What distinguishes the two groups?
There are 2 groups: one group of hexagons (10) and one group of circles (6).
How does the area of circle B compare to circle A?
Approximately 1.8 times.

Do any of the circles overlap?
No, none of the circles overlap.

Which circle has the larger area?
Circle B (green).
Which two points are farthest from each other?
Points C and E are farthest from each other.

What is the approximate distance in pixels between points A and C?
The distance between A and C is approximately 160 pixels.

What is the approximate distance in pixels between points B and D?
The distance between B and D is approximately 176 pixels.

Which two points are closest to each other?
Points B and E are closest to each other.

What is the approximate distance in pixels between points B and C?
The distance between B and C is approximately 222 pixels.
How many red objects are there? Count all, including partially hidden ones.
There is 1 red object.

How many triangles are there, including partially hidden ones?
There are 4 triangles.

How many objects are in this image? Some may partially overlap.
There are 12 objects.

--- --- ---

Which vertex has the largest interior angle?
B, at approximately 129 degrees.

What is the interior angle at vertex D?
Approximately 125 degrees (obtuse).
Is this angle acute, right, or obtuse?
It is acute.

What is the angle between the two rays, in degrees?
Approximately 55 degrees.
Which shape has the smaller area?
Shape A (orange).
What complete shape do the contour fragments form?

--- --- ---

What you are asked to do:
Everything from the line with "Which shape has the smaller area?" through the line with "What complete shape" is to be output exactly; leave out all other lines.

Worked solution:
Which shape has the smaller area?
Shape A (orange).
What complete shape do the contour fragments form?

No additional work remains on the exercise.